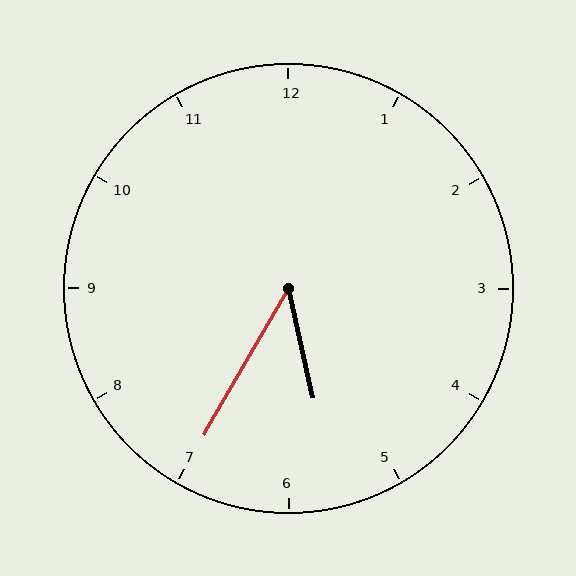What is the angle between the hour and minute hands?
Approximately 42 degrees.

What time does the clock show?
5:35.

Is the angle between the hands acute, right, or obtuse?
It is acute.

==

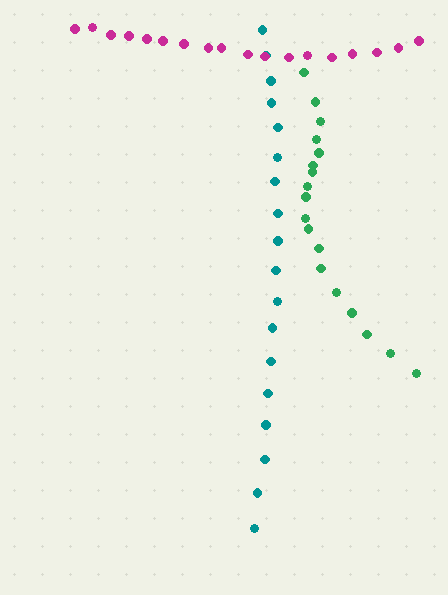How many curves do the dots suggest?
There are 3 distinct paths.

--

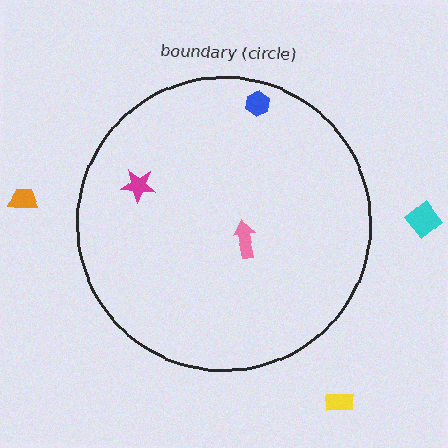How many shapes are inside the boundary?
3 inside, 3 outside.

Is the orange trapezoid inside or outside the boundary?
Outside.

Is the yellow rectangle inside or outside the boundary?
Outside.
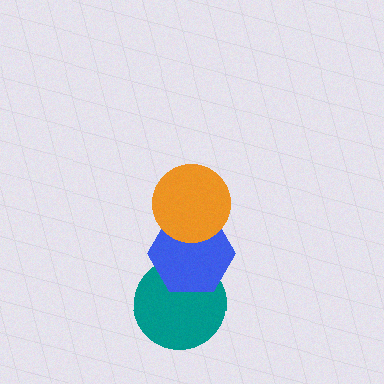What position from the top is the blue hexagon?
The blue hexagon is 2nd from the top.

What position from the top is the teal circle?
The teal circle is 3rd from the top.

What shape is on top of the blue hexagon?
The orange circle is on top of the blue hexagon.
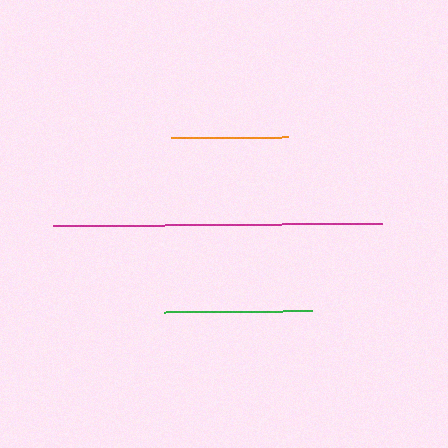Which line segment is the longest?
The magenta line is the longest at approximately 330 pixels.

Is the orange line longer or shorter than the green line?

_Do this_
Only the lines from the one with "What position from the top is the blue" through the one with "Is the orange line", both included, go in the copy, exactly as written. Leave the pictures behind.

_Answer for the task_
What position from the top is the blue hexagon?
The blue hexagon is 2nd from the top.

What position from the top is the teal circle?
The teal circle is 3rd from the top.

What shape is on top of the blue hexagon?
The orange circle is on top of the blue hexagon.
Which line segment is the longest?
The magenta line is the longest at approximately 330 pixels.

Is the orange line longer or shorter than the green line?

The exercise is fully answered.